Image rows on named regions
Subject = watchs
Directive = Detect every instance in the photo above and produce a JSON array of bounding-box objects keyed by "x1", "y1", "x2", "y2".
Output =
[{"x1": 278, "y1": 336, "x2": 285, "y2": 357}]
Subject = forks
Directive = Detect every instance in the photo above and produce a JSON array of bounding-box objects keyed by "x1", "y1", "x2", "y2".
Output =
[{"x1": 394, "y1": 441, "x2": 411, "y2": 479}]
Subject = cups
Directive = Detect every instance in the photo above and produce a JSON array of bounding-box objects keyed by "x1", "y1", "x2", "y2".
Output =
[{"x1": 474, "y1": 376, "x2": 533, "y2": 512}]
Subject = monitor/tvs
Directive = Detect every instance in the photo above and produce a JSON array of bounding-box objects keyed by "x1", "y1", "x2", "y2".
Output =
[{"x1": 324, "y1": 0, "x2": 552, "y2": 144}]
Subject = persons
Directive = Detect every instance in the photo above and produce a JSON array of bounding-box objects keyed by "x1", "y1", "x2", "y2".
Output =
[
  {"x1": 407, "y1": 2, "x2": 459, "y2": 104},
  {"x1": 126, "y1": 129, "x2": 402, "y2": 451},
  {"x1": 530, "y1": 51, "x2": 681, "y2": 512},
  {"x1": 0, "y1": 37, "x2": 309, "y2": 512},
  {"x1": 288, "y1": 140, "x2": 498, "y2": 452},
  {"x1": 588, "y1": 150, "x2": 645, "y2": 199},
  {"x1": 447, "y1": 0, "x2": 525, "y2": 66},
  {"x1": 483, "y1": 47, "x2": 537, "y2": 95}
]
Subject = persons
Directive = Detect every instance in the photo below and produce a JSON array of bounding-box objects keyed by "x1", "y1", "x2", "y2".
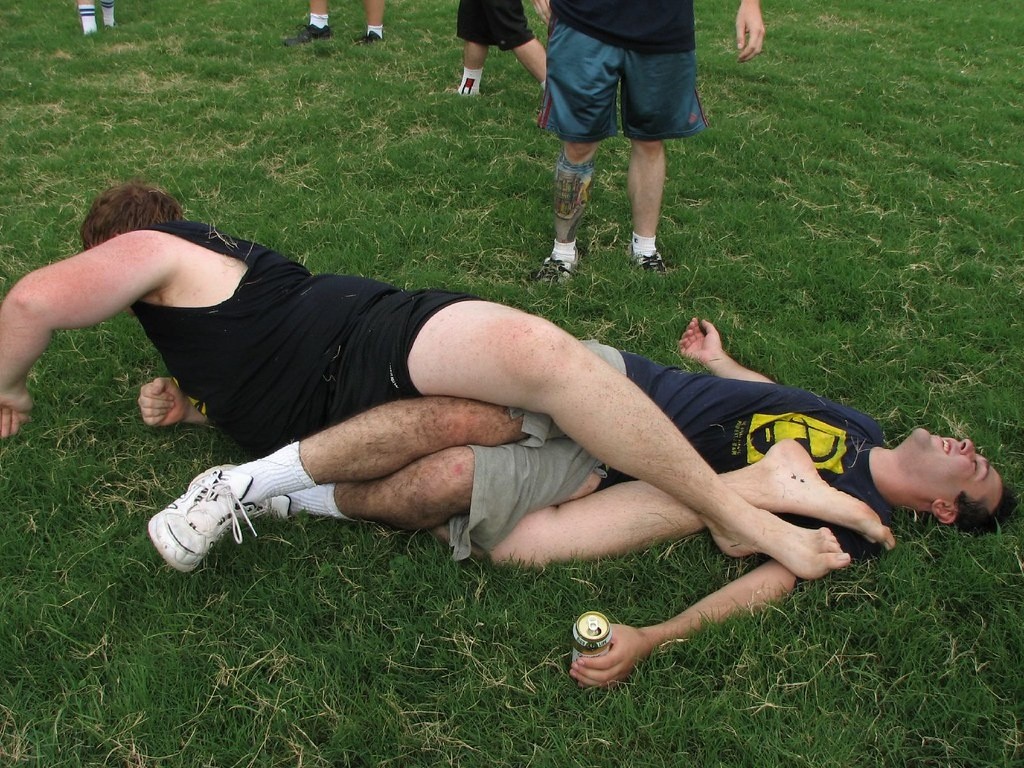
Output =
[
  {"x1": 284, "y1": 0, "x2": 385, "y2": 44},
  {"x1": 76, "y1": 0, "x2": 117, "y2": 35},
  {"x1": 531, "y1": 0, "x2": 710, "y2": 288},
  {"x1": 0, "y1": 181, "x2": 895, "y2": 582},
  {"x1": 439, "y1": 0, "x2": 548, "y2": 95},
  {"x1": 149, "y1": 316, "x2": 1015, "y2": 690}
]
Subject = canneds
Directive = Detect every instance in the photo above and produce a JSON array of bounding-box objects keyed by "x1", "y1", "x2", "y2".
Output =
[{"x1": 571, "y1": 611, "x2": 612, "y2": 662}]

§ **What to produce**: Extract every line of these rows verbatim, omitting the pictures.

§ **Task result**:
Subject = watchs
Directive = Detect every instance in the photo above and produce a JSON array of bounding-box objects keyed by "x1", "y1", "x2", "y2".
Output =
[{"x1": 278, "y1": 336, "x2": 285, "y2": 357}]
Subject = forks
Directive = Detect every instance in the photo above and produce a JSON array of bounding-box objects keyed by "x1", "y1", "x2", "y2".
Output =
[{"x1": 394, "y1": 441, "x2": 411, "y2": 479}]
Subject = cups
Directive = Detect every instance in the photo above and produce a JSON array of bounding-box objects keyed by "x1", "y1", "x2", "y2".
Output =
[{"x1": 474, "y1": 376, "x2": 533, "y2": 512}]
Subject = monitor/tvs
Directive = Detect every instance in the photo above and produce a JSON array of bounding-box objects keyed by "x1", "y1", "x2", "y2".
Output =
[{"x1": 324, "y1": 0, "x2": 552, "y2": 144}]
Subject = persons
Directive = Detect every instance in the photo above and produce a JSON array of bounding-box objects keyed by "x1", "y1", "x2", "y2".
Output =
[
  {"x1": 407, "y1": 2, "x2": 459, "y2": 104},
  {"x1": 126, "y1": 129, "x2": 402, "y2": 451},
  {"x1": 530, "y1": 51, "x2": 681, "y2": 512},
  {"x1": 0, "y1": 37, "x2": 309, "y2": 512},
  {"x1": 288, "y1": 140, "x2": 498, "y2": 452},
  {"x1": 588, "y1": 150, "x2": 645, "y2": 199},
  {"x1": 447, "y1": 0, "x2": 525, "y2": 66},
  {"x1": 483, "y1": 47, "x2": 537, "y2": 95}
]
Subject = persons
Directive = Detect every instance in the photo below and produce a JSON array of bounding-box objects keyed by "x1", "y1", "x2", "y2".
Output =
[
  {"x1": 284, "y1": 0, "x2": 385, "y2": 44},
  {"x1": 76, "y1": 0, "x2": 117, "y2": 35},
  {"x1": 531, "y1": 0, "x2": 710, "y2": 288},
  {"x1": 0, "y1": 181, "x2": 895, "y2": 582},
  {"x1": 439, "y1": 0, "x2": 548, "y2": 95},
  {"x1": 149, "y1": 316, "x2": 1015, "y2": 690}
]
Subject = canneds
Directive = Detect every instance in the photo above and produce a JSON array of bounding-box objects keyed by "x1", "y1", "x2", "y2".
Output =
[{"x1": 571, "y1": 611, "x2": 612, "y2": 662}]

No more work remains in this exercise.